Task objective » Repeat every record below exactly, leaving out the pictures.

Dataset rows concerning shapes
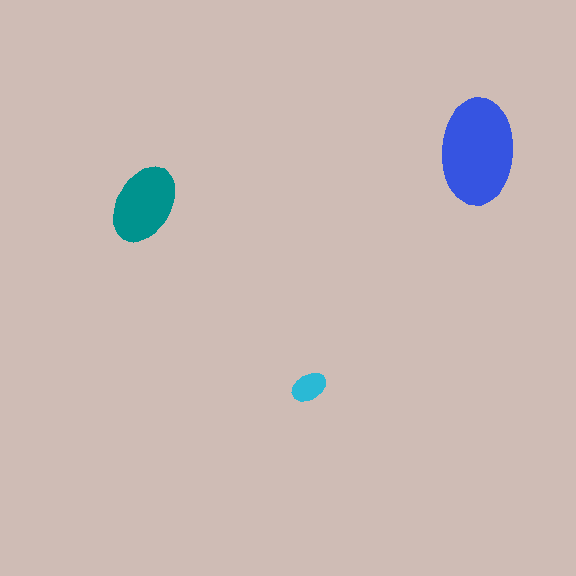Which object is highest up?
The blue ellipse is topmost.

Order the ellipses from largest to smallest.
the blue one, the teal one, the cyan one.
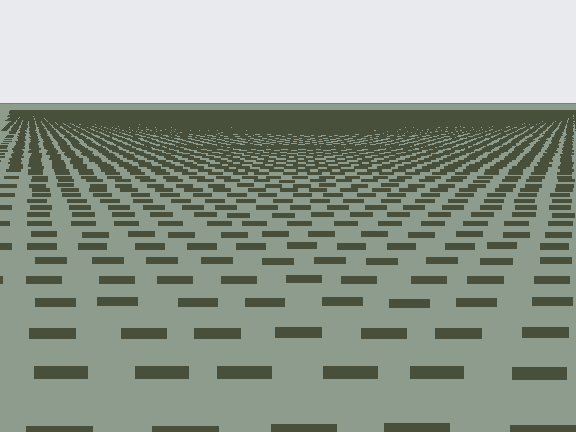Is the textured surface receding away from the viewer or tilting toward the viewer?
The surface is receding away from the viewer. Texture elements get smaller and denser toward the top.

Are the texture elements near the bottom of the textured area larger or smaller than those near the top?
Larger. Near the bottom, elements are closer to the viewer and appear at a bigger on-screen size.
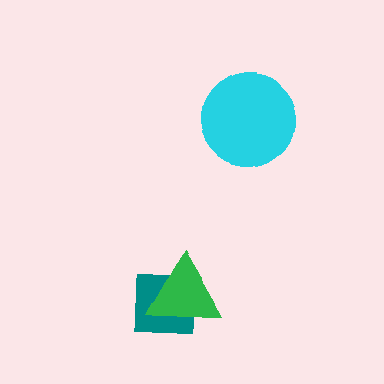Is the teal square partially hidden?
Yes, it is partially covered by another shape.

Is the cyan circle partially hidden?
No, no other shape covers it.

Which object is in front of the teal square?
The green triangle is in front of the teal square.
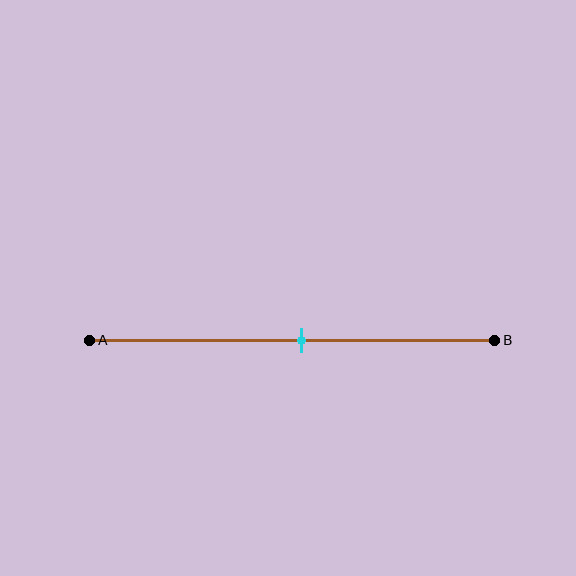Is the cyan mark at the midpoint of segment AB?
Yes, the mark is approximately at the midpoint.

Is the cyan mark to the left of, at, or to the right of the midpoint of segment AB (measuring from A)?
The cyan mark is approximately at the midpoint of segment AB.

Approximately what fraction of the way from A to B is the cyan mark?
The cyan mark is approximately 50% of the way from A to B.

Answer to the task »
Which object is highest up?
The blue ellipse is topmost.

Order the ellipses from largest to smallest.
the blue one, the teal one, the cyan one.
Is the textured surface receding away from the viewer or tilting toward the viewer?
The surface is receding away from the viewer. Texture elements get smaller and denser toward the top.

Are the texture elements near the bottom of the textured area larger or smaller than those near the top?
Larger. Near the bottom, elements are closer to the viewer and appear at a bigger on-screen size.
Is the teal square partially hidden?
Yes, it is partially covered by another shape.

Is the cyan circle partially hidden?
No, no other shape covers it.

Which object is in front of the teal square?
The green triangle is in front of the teal square.
Is the cyan mark at the midpoint of segment AB?
Yes, the mark is approximately at the midpoint.

Is the cyan mark to the left of, at, or to the right of the midpoint of segment AB (measuring from A)?
The cyan mark is approximately at the midpoint of segment AB.

Approximately what fraction of the way from A to B is the cyan mark?
The cyan mark is approximately 50% of the way from A to B.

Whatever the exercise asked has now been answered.